Questions about shapes in pictures
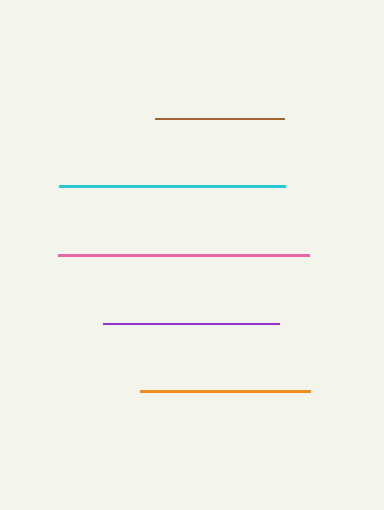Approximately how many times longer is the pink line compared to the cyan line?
The pink line is approximately 1.1 times the length of the cyan line.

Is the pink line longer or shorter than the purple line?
The pink line is longer than the purple line.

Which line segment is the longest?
The pink line is the longest at approximately 250 pixels.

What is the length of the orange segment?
The orange segment is approximately 171 pixels long.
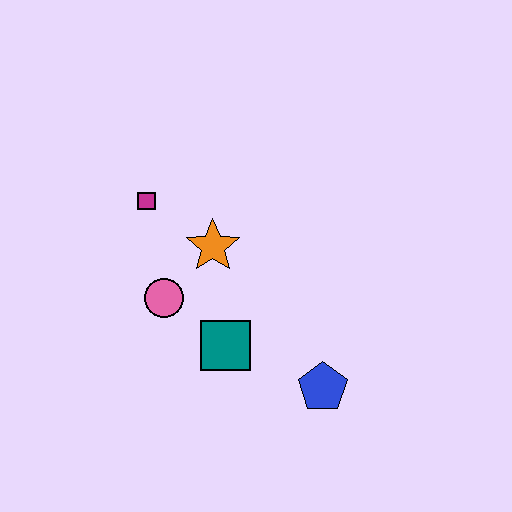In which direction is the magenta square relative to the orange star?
The magenta square is to the left of the orange star.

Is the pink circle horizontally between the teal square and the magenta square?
Yes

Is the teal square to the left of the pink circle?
No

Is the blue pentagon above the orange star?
No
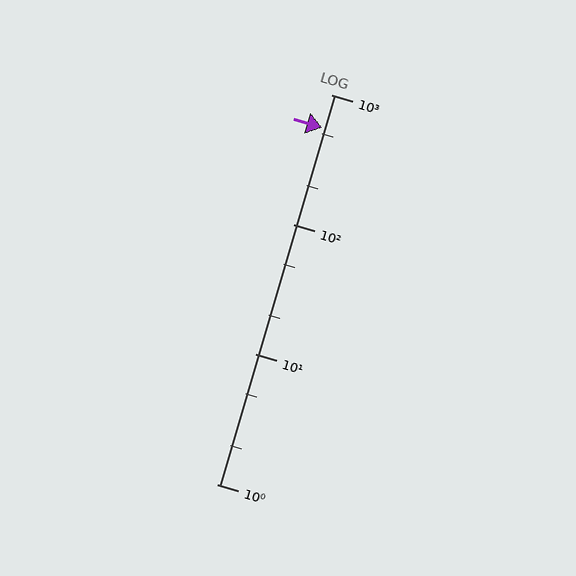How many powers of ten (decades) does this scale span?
The scale spans 3 decades, from 1 to 1000.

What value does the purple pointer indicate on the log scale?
The pointer indicates approximately 560.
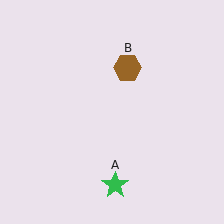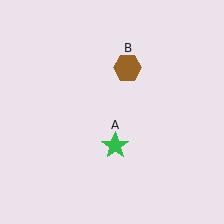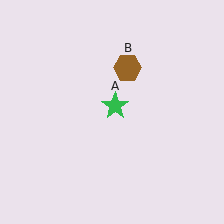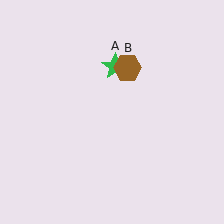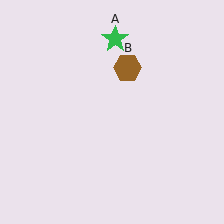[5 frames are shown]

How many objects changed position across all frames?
1 object changed position: green star (object A).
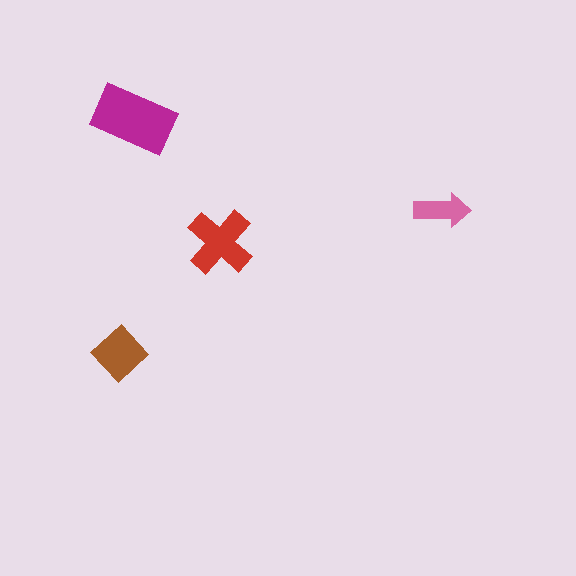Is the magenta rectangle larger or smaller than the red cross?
Larger.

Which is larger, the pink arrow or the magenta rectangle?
The magenta rectangle.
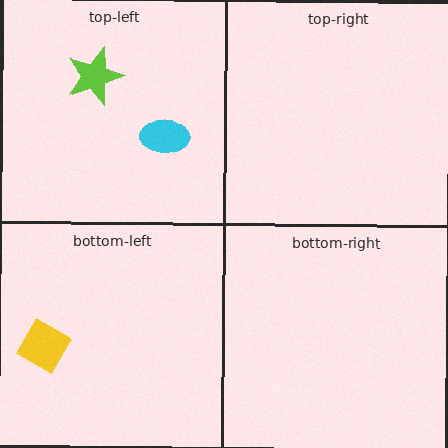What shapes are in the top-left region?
The cyan ellipse, the lime star.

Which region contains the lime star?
The top-left region.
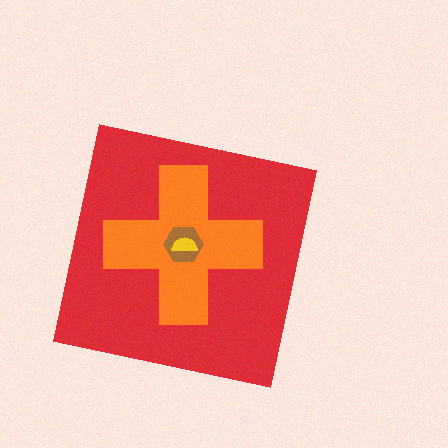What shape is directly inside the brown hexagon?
The yellow semicircle.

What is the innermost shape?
The yellow semicircle.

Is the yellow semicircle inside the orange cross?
Yes.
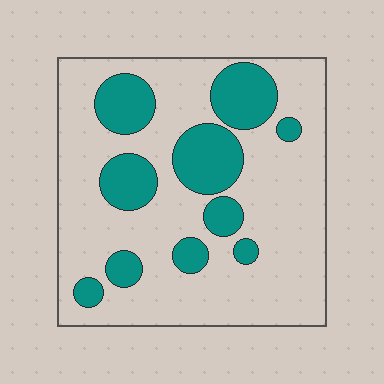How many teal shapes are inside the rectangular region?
10.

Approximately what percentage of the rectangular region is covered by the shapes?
Approximately 25%.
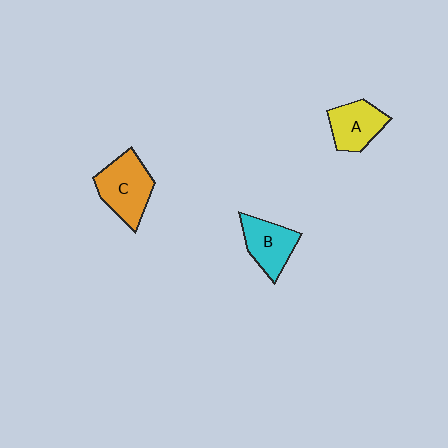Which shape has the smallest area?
Shape A (yellow).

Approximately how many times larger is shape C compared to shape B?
Approximately 1.3 times.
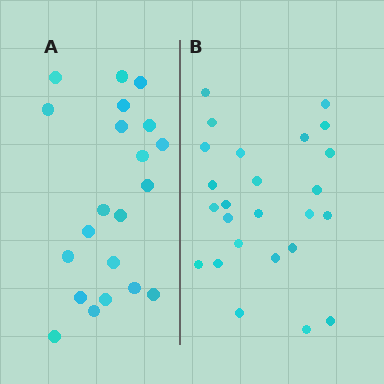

> _Work to do_
Omit every picture while copying the listing above exactly.

> _Full response_
Approximately how many times longer is the pink line compared to the cyan line?
The pink line is approximately 1.1 times the length of the cyan line.

Is the pink line longer or shorter than the purple line?
The pink line is longer than the purple line.

Which line segment is the longest?
The pink line is the longest at approximately 250 pixels.

What is the length of the orange segment?
The orange segment is approximately 171 pixels long.
In which direction is the magenta square relative to the orange star?
The magenta square is to the left of the orange star.

Is the pink circle horizontally between the teal square and the magenta square?
Yes

Is the teal square to the left of the pink circle?
No

Is the blue pentagon above the orange star?
No
How many powers of ten (decades) does this scale span?
The scale spans 3 decades, from 1 to 1000.

What value does the purple pointer indicate on the log scale?
The pointer indicates approximately 560.
[5 frames are shown]

How many objects changed position across all frames?
1 object changed position: green star (object A).
Is the magenta rectangle larger or smaller than the red cross?
Larger.

Which is larger, the pink arrow or the magenta rectangle?
The magenta rectangle.
What shapes are in the top-left region?
The cyan ellipse, the lime star.

Which region contains the lime star?
The top-left region.
What shape is directly inside the brown hexagon?
The yellow semicircle.

What is the innermost shape?
The yellow semicircle.

Is the yellow semicircle inside the orange cross?
Yes.
How many teal shapes are inside the rectangular region?
10.

Approximately what percentage of the rectangular region is covered by the shapes?
Approximately 25%.
Which shape has the smallest area?
Shape A (yellow).

Approximately how many times larger is shape C compared to shape B?
Approximately 1.3 times.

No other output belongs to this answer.